### [To do]
Check every line below for the word "shown" and copy the ones that have it.

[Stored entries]

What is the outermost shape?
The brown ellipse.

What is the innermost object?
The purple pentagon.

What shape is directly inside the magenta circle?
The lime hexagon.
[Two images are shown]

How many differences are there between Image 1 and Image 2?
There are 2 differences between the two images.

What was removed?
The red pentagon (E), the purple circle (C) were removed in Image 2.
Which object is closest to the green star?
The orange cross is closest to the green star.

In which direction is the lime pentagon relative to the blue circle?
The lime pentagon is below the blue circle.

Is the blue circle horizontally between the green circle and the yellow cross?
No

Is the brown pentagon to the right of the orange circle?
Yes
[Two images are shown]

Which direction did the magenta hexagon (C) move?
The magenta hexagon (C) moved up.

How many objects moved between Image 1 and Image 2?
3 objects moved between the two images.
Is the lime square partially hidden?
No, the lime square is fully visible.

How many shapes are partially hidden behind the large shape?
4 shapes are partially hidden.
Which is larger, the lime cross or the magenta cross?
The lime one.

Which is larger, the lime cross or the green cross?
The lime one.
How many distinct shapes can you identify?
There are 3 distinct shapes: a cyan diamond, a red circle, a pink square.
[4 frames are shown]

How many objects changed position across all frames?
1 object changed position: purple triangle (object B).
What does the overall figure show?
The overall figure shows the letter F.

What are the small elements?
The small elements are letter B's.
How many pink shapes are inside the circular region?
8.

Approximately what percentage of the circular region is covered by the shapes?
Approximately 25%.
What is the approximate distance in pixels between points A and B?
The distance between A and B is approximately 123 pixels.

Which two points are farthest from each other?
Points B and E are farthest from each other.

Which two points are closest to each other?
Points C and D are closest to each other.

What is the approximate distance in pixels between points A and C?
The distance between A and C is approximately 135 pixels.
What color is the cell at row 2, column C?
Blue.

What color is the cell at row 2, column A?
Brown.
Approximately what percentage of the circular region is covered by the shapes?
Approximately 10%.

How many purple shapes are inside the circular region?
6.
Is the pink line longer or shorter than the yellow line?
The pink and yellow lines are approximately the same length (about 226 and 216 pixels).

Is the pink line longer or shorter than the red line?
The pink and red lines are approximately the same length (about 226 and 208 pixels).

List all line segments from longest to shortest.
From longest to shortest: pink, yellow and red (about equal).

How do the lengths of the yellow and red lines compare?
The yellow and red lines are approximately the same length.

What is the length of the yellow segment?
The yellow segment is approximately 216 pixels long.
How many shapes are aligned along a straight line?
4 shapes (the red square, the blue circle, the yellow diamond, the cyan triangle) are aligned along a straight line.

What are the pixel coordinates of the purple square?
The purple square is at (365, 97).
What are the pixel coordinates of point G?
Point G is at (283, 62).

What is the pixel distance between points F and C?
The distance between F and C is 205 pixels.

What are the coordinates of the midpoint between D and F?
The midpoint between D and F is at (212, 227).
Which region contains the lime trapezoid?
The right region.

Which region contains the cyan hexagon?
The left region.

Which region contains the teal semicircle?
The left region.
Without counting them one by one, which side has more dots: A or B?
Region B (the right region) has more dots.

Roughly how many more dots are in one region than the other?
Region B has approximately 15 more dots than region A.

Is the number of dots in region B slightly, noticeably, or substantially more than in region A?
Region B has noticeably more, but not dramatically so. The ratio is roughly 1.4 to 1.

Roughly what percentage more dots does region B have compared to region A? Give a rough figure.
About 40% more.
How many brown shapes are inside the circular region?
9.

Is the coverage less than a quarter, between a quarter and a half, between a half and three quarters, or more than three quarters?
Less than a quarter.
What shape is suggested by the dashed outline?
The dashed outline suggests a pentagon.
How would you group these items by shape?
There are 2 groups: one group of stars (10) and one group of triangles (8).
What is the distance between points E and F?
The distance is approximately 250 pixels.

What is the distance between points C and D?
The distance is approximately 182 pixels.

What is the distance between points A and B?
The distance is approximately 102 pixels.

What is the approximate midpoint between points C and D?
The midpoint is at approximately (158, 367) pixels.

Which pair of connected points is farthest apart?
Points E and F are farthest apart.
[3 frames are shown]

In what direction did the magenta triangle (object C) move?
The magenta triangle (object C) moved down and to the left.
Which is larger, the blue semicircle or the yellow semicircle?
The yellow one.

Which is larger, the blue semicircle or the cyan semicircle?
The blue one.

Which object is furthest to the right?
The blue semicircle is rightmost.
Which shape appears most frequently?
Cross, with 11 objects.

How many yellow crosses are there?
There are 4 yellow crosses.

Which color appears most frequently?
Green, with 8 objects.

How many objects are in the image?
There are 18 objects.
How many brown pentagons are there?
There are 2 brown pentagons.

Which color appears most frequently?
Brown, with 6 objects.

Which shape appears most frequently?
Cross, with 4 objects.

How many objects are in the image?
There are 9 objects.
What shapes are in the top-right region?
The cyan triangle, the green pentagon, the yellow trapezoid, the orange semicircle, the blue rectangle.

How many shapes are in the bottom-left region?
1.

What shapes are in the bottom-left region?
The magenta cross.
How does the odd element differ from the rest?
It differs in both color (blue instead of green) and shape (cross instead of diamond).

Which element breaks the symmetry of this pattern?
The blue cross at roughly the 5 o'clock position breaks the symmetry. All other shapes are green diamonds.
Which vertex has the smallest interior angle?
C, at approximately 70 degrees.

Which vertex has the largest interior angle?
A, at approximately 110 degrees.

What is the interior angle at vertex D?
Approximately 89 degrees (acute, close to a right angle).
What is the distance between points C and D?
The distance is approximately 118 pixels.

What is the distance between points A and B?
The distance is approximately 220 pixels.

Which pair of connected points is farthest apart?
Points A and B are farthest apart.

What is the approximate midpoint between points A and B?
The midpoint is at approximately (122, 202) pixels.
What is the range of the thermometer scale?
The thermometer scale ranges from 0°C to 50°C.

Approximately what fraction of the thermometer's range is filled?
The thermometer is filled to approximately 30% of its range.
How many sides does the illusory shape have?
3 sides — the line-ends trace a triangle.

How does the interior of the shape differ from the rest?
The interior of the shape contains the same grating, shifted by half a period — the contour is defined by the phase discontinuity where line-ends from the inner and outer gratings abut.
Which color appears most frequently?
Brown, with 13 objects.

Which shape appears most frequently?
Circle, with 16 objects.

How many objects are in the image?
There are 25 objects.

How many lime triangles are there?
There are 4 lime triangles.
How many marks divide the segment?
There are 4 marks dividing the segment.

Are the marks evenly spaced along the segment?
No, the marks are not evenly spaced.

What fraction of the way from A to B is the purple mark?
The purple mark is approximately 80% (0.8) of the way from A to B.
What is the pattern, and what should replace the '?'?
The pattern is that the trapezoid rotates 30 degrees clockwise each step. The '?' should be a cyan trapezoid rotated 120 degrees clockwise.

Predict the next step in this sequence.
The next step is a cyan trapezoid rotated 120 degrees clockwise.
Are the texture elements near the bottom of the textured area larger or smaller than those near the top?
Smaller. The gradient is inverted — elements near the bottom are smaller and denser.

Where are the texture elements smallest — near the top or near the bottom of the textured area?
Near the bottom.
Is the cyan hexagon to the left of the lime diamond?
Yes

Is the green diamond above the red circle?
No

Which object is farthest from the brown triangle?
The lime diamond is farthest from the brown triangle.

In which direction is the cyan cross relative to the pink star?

### [Written solution]
[Two images are shown]
[Two images are shown]
[4 frames are shown]
[3 frames are shown]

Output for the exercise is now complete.